# [Brief]
Copy all the material that follows, keeping every character the same.

=======

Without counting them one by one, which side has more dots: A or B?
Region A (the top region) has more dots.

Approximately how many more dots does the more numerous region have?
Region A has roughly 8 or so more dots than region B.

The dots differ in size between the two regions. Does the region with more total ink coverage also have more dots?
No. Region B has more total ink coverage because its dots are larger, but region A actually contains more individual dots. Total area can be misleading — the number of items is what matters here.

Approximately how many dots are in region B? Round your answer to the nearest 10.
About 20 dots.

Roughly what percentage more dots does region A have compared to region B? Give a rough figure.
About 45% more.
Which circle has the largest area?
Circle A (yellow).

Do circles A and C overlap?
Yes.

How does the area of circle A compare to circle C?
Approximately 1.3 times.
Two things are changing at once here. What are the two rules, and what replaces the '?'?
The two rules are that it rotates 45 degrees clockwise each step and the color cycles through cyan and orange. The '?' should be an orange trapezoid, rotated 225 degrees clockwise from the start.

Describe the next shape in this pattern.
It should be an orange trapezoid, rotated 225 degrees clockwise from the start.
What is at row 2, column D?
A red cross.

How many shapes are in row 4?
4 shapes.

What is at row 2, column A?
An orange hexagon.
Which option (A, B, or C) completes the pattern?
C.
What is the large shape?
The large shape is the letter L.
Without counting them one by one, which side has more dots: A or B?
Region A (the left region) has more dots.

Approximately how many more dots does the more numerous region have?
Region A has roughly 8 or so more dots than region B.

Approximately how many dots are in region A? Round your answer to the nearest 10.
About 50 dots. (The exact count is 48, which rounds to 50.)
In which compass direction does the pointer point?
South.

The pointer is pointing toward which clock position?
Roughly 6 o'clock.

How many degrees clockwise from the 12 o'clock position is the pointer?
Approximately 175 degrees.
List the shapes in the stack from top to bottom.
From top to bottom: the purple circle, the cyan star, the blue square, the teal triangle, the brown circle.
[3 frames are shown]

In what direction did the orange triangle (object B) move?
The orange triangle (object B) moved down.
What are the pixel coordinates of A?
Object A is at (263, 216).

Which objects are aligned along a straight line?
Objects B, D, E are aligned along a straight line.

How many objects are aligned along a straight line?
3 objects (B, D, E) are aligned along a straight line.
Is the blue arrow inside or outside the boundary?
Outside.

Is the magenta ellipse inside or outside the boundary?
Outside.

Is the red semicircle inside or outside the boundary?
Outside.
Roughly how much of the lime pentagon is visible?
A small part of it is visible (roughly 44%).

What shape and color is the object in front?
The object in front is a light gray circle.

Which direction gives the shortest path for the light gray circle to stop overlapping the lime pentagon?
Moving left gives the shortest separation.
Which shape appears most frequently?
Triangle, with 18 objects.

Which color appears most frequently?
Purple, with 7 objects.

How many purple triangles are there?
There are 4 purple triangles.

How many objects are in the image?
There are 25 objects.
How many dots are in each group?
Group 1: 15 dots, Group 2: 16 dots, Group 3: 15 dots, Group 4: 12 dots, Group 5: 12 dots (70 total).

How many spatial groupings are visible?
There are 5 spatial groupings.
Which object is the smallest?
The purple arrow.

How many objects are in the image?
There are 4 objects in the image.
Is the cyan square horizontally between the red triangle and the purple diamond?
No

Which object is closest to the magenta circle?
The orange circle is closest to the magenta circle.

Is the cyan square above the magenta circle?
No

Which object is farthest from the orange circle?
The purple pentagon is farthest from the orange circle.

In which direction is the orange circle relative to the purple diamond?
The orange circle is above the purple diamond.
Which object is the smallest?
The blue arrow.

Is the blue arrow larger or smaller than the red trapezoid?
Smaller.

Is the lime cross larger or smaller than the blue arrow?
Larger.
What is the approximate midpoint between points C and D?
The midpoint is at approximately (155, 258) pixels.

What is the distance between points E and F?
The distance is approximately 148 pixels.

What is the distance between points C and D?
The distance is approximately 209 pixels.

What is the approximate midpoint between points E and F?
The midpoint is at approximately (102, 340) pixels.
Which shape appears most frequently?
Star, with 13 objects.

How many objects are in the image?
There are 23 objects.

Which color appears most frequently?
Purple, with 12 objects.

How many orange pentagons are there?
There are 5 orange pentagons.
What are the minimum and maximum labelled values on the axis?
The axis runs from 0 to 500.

=======

# [Correct response]
Without counting them one by one, which side has more dots: A or B?
Region A (the top region) has more dots.

Approximately how many more dots does the more numerous region have?
Region A has roughly 8 or so more dots than region B.

The dots differ in size between the two regions. Does the region with more total ink coverage also have more dots?
No. Region B has more total ink coverage because its dots are larger, but region A actually contains more individual dots. Total area can be misleading — the number of items is what matters here.

Approximately how many dots are in region B? Round your answer to the nearest 10.
About 20 dots.

Roughly what percentage more dots does region A have compared to region B? Give a rough figure.
About 45% more.
Which circle has the largest area?
Circle A (yellow).

Do circles A and C overlap?
Yes.

How does the area of circle A compare to circle C?
Approximately 1.3 times.
Two things are changing at once here. What are the two rules, and what replaces the '?'?
The two rules are that it rotates 45 degrees clockwise each step and the color cycles through cyan and orange. The '?' should be an orange trapezoid, rotated 225 degrees clockwise from the start.

Describe the next shape in this pattern.
It should be an orange trapezoid, rotated 225 degrees clockwise from the start.
What is at row 2, column D?
A red cross.

How many shapes are in row 4?
4 shapes.

What is at row 2, column A?
An orange hexagon.
Which option (A, B, or C) completes the pattern?
C.
What is the large shape?
The large shape is the letter L.
Without counting them one by one, which side has more dots: A or B?
Region A (the left region) has more dots.

Approximately how many more dots does the more numerous region have?
Region A has roughly 8 or so more dots than region B.

Approximately how many dots are in region A? Round your answer to the nearest 10.
About 50 dots. (The exact count is 48, which rounds to 50.)
In which compass direction does the pointer point?
South.

The pointer is pointing toward which clock position?
Roughly 6 o'clock.

How many degrees clockwise from the 12 o'clock position is the pointer?
Approximately 175 degrees.
List the shapes in the stack from top to bottom.
From top to bottom: the purple circle, the cyan star, the blue square, the teal triangle, the brown circle.
[3 frames are shown]

In what direction did the orange triangle (object B) move?
The orange triangle (object B) moved down.
What are the pixel coordinates of A?
Object A is at (263, 216).

Which objects are aligned along a straight line?
Objects B, D, E are aligned along a straight line.

How many objects are aligned along a straight line?
3 objects (B, D, E) are aligned along a straight line.
Is the blue arrow inside or outside the boundary?
Outside.

Is the magenta ellipse inside or outside the boundary?
Outside.

Is the red semicircle inside or outside the boundary?
Outside.
Roughly how much of the lime pentagon is visible?
A small part of it is visible (roughly 44%).

What shape and color is the object in front?
The object in front is a light gray circle.

Which direction gives the shortest path for the light gray circle to stop overlapping the lime pentagon?
Moving left gives the shortest separation.
Which shape appears most frequently?
Triangle, with 18 objects.

Which color appears most frequently?
Purple, with 7 objects.

How many purple triangles are there?
There are 4 purple triangles.

How many objects are in the image?
There are 25 objects.
How many dots are in each group?
Group 1: 15 dots, Group 2: 16 dots, Group 3: 15 dots, Group 4: 12 dots, Group 5: 12 dots (70 total).

How many spatial groupings are visible?
There are 5 spatial groupings.
Which object is the smallest?
The purple arrow.

How many objects are in the image?
There are 4 objects in the image.
Is the cyan square horizontally between the red triangle and the purple diamond?
No

Which object is closest to the magenta circle?
The orange circle is closest to the magenta circle.

Is the cyan square above the magenta circle?
No

Which object is farthest from the orange circle?
The purple pentagon is farthest from the orange circle.

In which direction is the orange circle relative to the purple diamond?
The orange circle is above the purple diamond.
Which object is the smallest?
The blue arrow.

Is the blue arrow larger or smaller than the red trapezoid?
Smaller.

Is the lime cross larger or smaller than the blue arrow?
Larger.
What is the approximate midpoint between points C and D?
The midpoint is at approximately (155, 258) pixels.

What is the distance between points E and F?
The distance is approximately 148 pixels.

What is the distance between points C and D?
The distance is approximately 209 pixels.

What is the approximate midpoint between points E and F?
The midpoint is at approximately (102, 340) pixels.
Which shape appears most frequently?
Star, with 13 objects.

How many objects are in the image?
There are 23 objects.

Which color appears most frequently?
Purple, with 12 objects.

How many orange pentagons are there?
There are 5 orange pentagons.
What are the minimum and maximum labelled values on the axis?
The axis runs from 0 to 500.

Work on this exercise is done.